>> Begin Supplied data

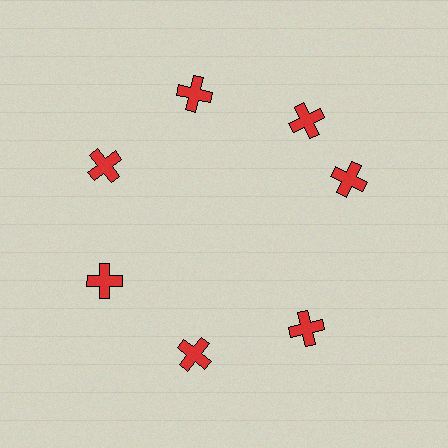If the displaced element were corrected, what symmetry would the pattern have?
It would have 7-fold rotational symmetry — the pattern would map onto itself every 51 degrees.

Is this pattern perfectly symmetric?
No. The 7 red crosses are arranged in a ring, but one element near the 3 o'clock position is rotated out of alignment along the ring, breaking the 7-fold rotational symmetry.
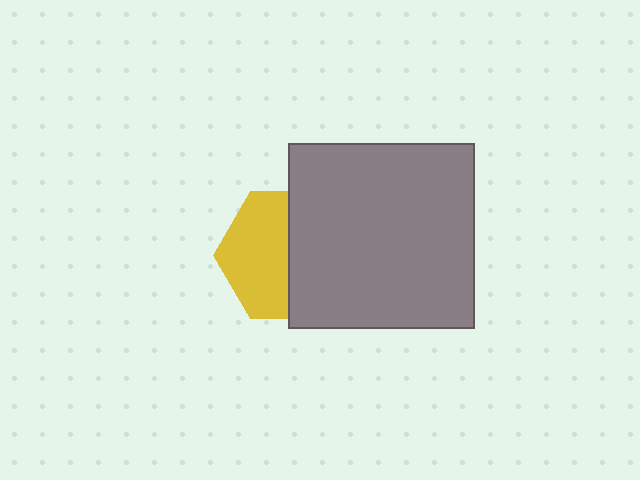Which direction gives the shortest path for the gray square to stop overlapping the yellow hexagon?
Moving right gives the shortest separation.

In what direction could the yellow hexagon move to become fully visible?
The yellow hexagon could move left. That would shift it out from behind the gray square entirely.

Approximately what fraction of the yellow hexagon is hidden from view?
Roughly 50% of the yellow hexagon is hidden behind the gray square.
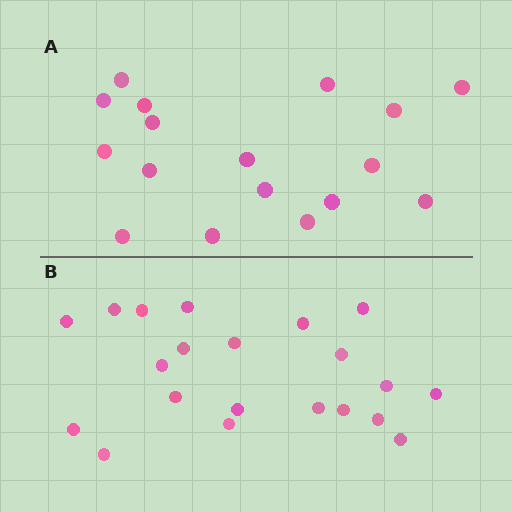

>> End Supplied data

▶ [Written problem]: Restate every record exactly, please; do not copy the pictures.

▶ [Result below]:
If the displaced element were corrected, what symmetry would the pattern have?
It would have 7-fold rotational symmetry — the pattern would map onto itself every 51 degrees.

Is this pattern perfectly symmetric?
No. The 7 red crosses are arranged in a ring, but one element near the 3 o'clock position is rotated out of alignment along the ring, breaking the 7-fold rotational symmetry.
Which direction gives the shortest path for the gray square to stop overlapping the yellow hexagon?
Moving right gives the shortest separation.

In what direction could the yellow hexagon move to become fully visible?
The yellow hexagon could move left. That would shift it out from behind the gray square entirely.

Approximately what fraction of the yellow hexagon is hidden from view?
Roughly 50% of the yellow hexagon is hidden behind the gray square.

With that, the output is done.